#### Aim of the task:
Return each line of the listing below, unchanged, and omit the images.

"""

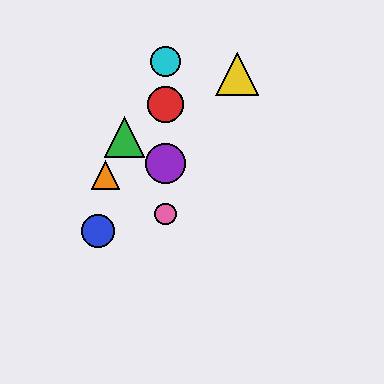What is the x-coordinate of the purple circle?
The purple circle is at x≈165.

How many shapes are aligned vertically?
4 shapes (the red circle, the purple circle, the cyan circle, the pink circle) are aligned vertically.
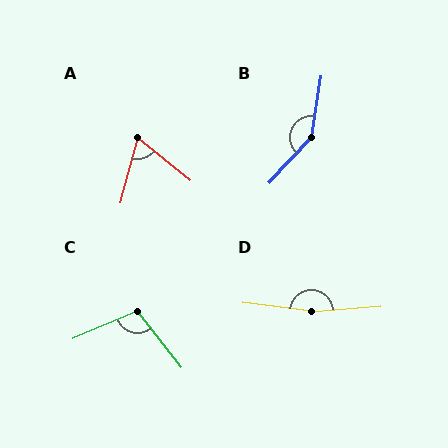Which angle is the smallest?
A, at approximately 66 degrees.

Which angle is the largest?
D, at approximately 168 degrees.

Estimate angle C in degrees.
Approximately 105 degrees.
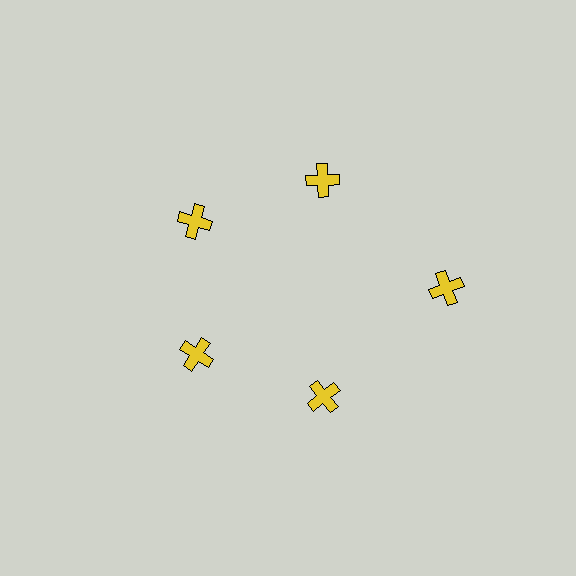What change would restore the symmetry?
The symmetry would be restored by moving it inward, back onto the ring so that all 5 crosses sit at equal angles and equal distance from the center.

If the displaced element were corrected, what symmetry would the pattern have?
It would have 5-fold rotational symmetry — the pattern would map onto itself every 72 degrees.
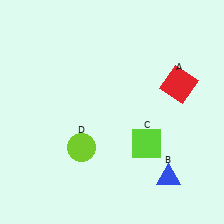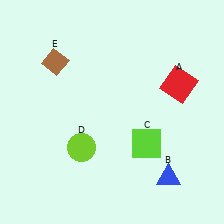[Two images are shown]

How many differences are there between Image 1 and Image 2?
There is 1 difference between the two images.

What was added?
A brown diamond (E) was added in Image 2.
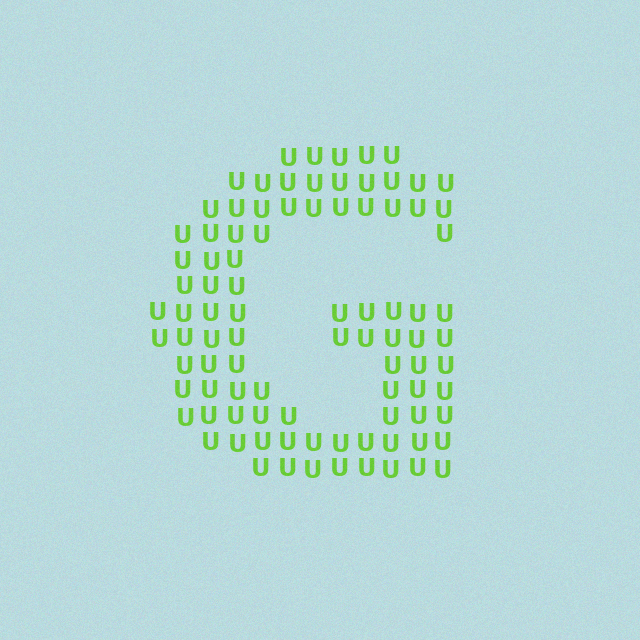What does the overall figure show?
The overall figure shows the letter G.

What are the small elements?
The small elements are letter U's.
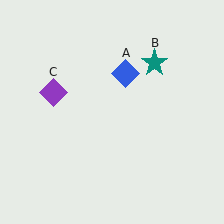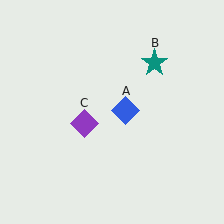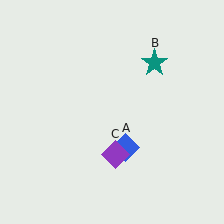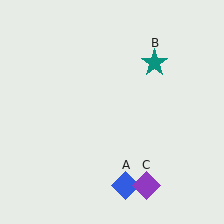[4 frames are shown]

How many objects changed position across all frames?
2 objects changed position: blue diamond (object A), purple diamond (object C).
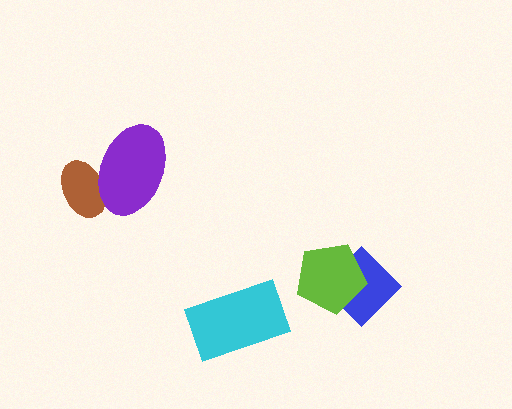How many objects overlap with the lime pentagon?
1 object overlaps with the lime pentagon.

"""

#### The solution:
What is the x-coordinate of the purple circle?
The purple circle is at x≈165.

How many shapes are aligned vertically?
4 shapes (the red circle, the purple circle, the cyan circle, the pink circle) are aligned vertically.
Which angle is the smallest?
A, at approximately 66 degrees.

Which angle is the largest?
D, at approximately 168 degrees.

Estimate angle C in degrees.
Approximately 105 degrees.
What change would restore the symmetry?
The symmetry would be restored by moving it inward, back onto the ring so that all 5 crosses sit at equal angles and equal distance from the center.

If the displaced element were corrected, what symmetry would the pattern have?
It would have 5-fold rotational symmetry — the pattern would map onto itself every 72 degrees.
[Two images are shown]

How many differences are there between Image 1 and Image 2?
There is 1 difference between the two images.

What was added?
A brown diamond (E) was added in Image 2.
What does the overall figure show?
The overall figure shows the letter G.

What are the small elements?
The small elements are letter U's.
[4 frames are shown]

How many objects changed position across all frames?
2 objects changed position: blue diamond (object A), purple diamond (object C).
How many objects overlap with the lime pentagon?
1 object overlaps with the lime pentagon.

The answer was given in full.